▶ **TASK PROMPT**
Copy exactly, and only, the lines between the line holding "Which group has" and the line holding "List the shapes", inclusive; skip the pictures.

▶ **SOURCE DATA**

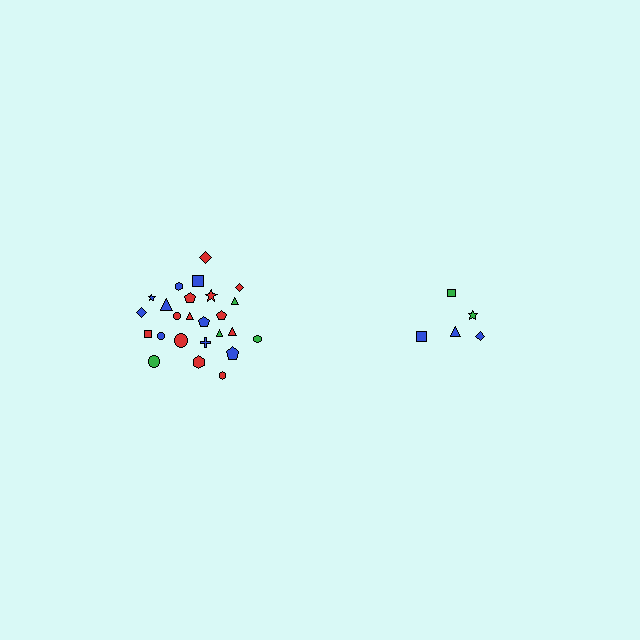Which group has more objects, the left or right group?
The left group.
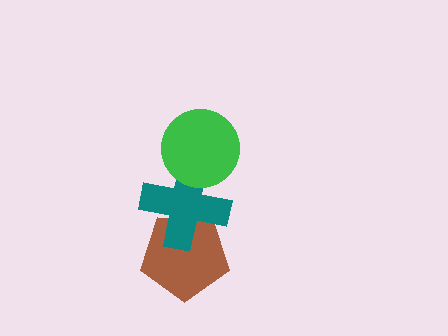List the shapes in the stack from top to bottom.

---

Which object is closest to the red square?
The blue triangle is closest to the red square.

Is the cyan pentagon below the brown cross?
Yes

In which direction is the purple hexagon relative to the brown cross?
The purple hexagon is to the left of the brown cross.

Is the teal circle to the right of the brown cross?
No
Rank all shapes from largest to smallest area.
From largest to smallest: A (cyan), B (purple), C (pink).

* * *

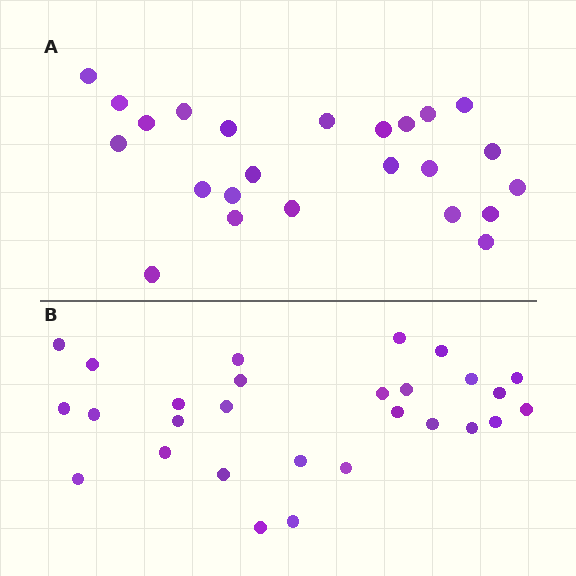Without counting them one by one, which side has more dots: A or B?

▶ **COMPLETE ANSWER**
Which group has more objects, the left or right group?
The left group.
List the shapes in the stack from top to bottom.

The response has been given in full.